--- BEGIN Records for the exercise ---
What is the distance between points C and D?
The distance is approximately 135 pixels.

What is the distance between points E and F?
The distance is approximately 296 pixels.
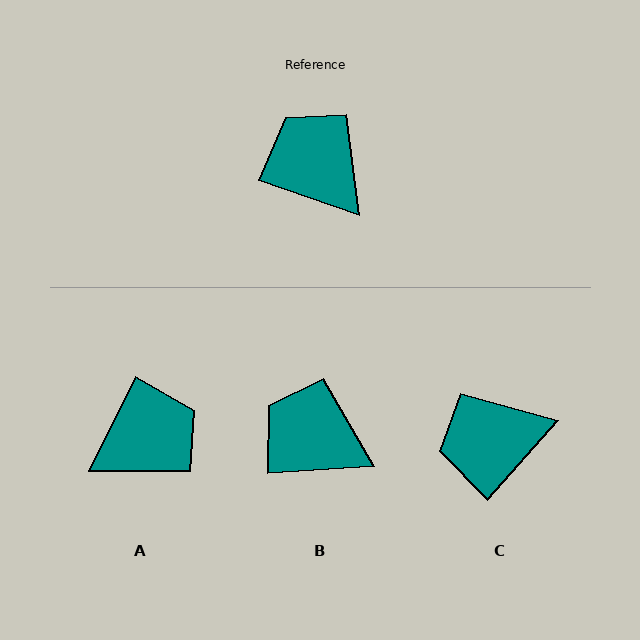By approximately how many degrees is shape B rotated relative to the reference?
Approximately 23 degrees counter-clockwise.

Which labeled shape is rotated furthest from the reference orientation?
A, about 97 degrees away.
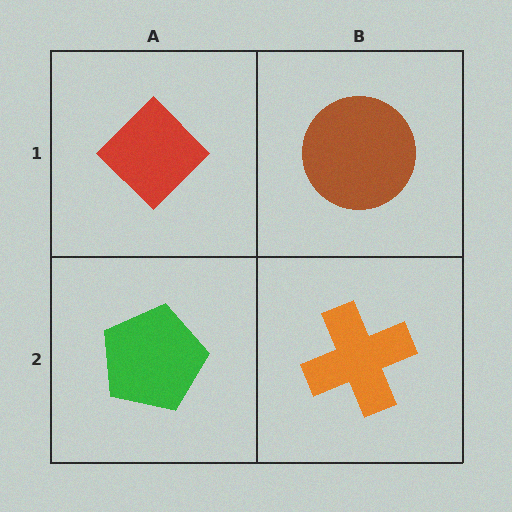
--- END Records for the exercise ---
● Directions for this task
Find the line that contains "Which labeled shape", then write out that line and every line after it through the end of the records, exactly. Leave the pictures out.

● Solution to the problem
Which labeled shape is rotated furthest from the reference orientation?
A, about 97 degrees away.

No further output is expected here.